WHAT NEEDS TO BE DONE – Repeat, exactly and completely, the material that follows. Omit the pictures.

>>>

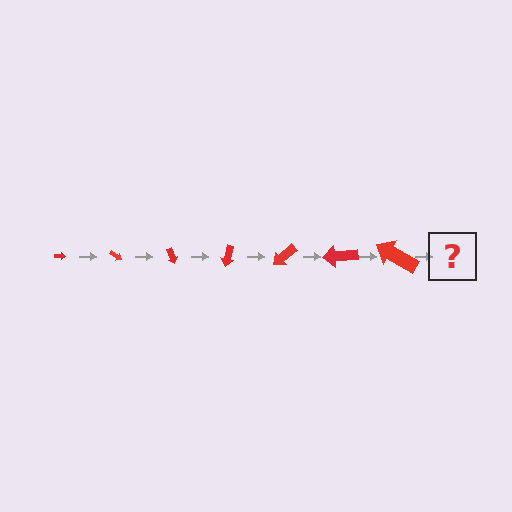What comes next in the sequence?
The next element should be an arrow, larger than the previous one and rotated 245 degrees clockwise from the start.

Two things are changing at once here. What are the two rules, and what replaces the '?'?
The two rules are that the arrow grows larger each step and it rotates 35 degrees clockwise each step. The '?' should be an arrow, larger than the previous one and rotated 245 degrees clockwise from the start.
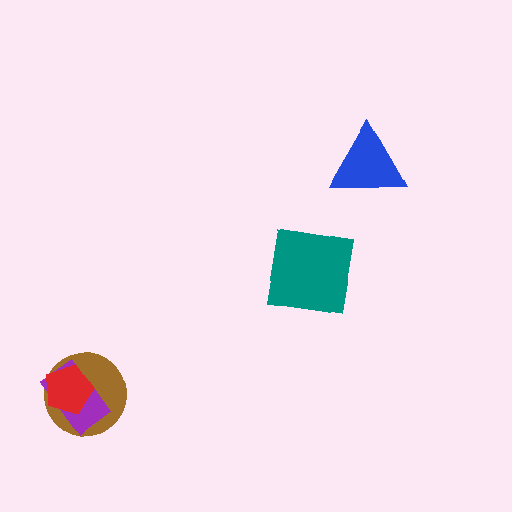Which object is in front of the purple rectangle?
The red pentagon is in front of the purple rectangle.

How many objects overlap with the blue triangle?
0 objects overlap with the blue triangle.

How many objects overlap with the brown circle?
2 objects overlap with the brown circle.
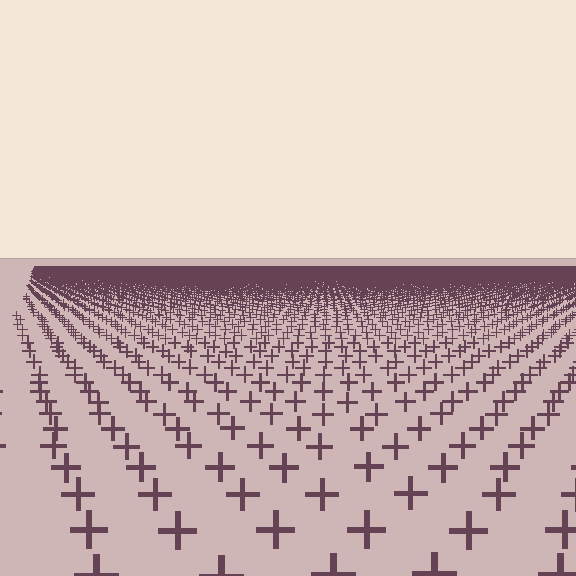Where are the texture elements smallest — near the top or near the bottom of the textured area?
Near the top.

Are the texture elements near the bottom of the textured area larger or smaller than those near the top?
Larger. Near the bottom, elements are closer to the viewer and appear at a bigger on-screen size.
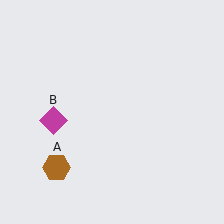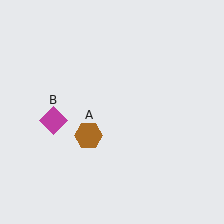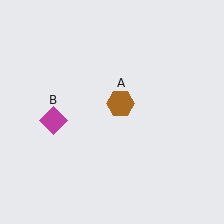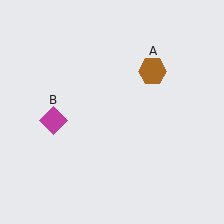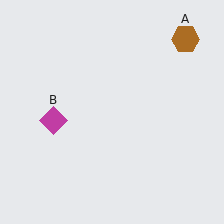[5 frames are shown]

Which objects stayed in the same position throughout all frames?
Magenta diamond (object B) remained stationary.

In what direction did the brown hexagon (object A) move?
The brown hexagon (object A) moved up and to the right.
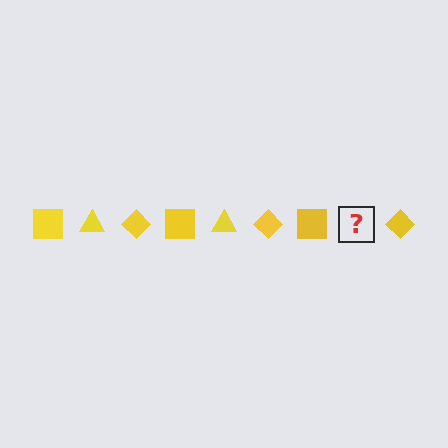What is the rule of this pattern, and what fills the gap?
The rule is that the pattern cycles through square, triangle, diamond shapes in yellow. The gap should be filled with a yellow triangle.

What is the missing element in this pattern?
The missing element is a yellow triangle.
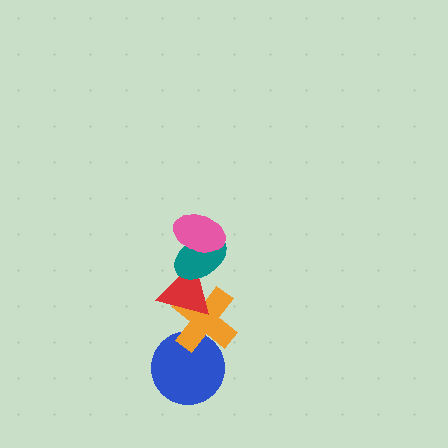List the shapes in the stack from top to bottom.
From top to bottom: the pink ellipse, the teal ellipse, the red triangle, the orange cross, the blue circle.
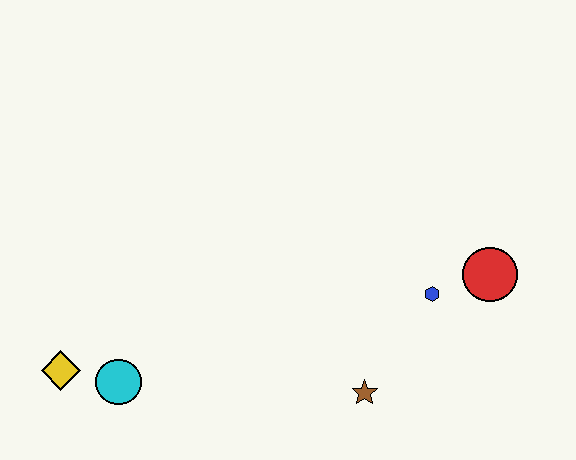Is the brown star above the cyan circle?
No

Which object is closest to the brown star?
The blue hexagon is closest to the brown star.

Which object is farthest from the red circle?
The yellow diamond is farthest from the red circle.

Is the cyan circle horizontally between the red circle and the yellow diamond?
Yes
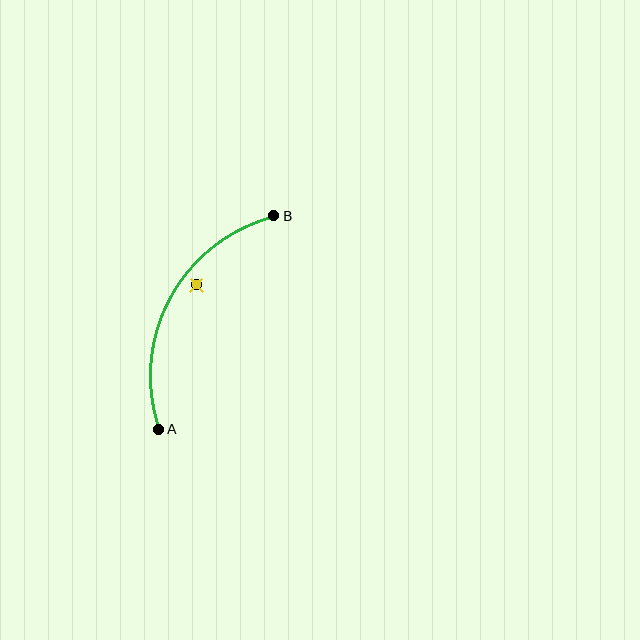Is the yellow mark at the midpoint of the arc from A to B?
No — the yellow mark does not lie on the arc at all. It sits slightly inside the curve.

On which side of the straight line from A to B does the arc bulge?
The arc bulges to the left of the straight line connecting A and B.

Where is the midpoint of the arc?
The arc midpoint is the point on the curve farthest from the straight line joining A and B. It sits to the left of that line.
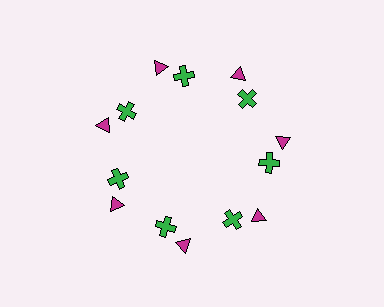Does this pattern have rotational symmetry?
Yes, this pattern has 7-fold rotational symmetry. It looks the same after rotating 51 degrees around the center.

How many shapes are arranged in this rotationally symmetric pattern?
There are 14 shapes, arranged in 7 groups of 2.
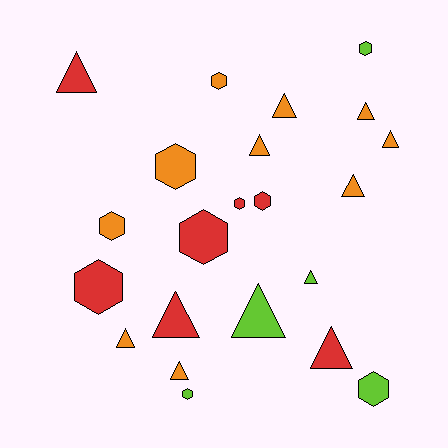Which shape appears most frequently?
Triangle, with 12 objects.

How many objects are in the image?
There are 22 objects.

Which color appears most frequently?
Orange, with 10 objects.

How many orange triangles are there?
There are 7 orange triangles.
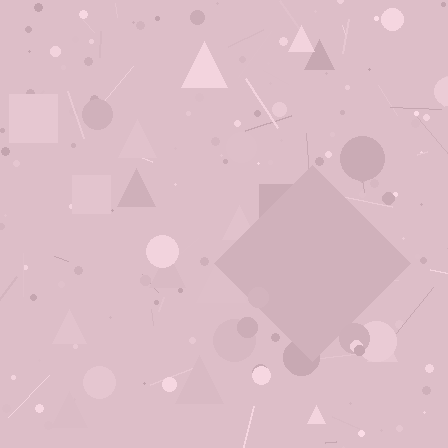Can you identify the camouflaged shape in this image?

<<<

WRITTEN RESPONSE –
What comes next in the sequence?
The next element should be an arrow, larger than the previous one and rotated 245 degrees clockwise from the start.

Two things are changing at once here. What are the two rules, and what replaces the '?'?
The two rules are that the arrow grows larger each step and it rotates 35 degrees clockwise each step. The '?' should be an arrow, larger than the previous one and rotated 245 degrees clockwise from the start.
Which object is in front of the purple rectangle?
The red pentagon is in front of the purple rectangle.

How many objects overlap with the blue triangle?
0 objects overlap with the blue triangle.

How many objects overlap with the brown circle?
2 objects overlap with the brown circle.
Where are the texture elements smallest — near the top or near the bottom of the textured area?
Near the top.

Are the texture elements near the bottom of the textured area larger or smaller than those near the top?
Larger. Near the bottom, elements are closer to the viewer and appear at a bigger on-screen size.
[5 frames are shown]

Which objects stayed in the same position throughout all frames?
Magenta diamond (object B) remained stationary.

In what direction did the brown hexagon (object A) move?
The brown hexagon (object A) moved up and to the right.
What is the rule of this pattern, and what fills the gap?
The rule is that the pattern cycles through square, triangle, diamond shapes in yellow. The gap should be filled with a yellow triangle.

What is the missing element in this pattern?
The missing element is a yellow triangle.
List the shapes in the stack from top to bottom.
From top to bottom: the pink ellipse, the teal ellipse, the red triangle, the orange cross, the blue circle.
Is the brown star above the cyan circle?
No

Which object is closest to the brown star?
The blue hexagon is closest to the brown star.

Which object is farthest from the red circle?
The yellow diamond is farthest from the red circle.

Is the cyan circle horizontally between the red circle and the yellow diamond?
Yes
Is the yellow mark at the midpoint of the arc from A to B?
No — the yellow mark does not lie on the arc at all. It sits slightly inside the curve.

On which side of the straight line from A to B does the arc bulge?
The arc bulges to the left of the straight line connecting A and B.

Where is the midpoint of the arc?
The arc midpoint is the point on the curve farthest from the straight line joining A and B. It sits to the left of that line.
Does this pattern have rotational symmetry?
Yes, this pattern has 7-fold rotational symmetry. It looks the same after rotating 51 degrees around the center.

How many shapes are arranged in this rotationally symmetric pattern?
There are 14 shapes, arranged in 7 groups of 2.
Which shape appears most frequently?
Triangle, with 12 objects.

How many objects are in the image?
There are 22 objects.

Which color appears most frequently?
Orange, with 10 objects.

How many orange triangles are there?
There are 7 orange triangles.
Can you identify the camouflaged shape in this image?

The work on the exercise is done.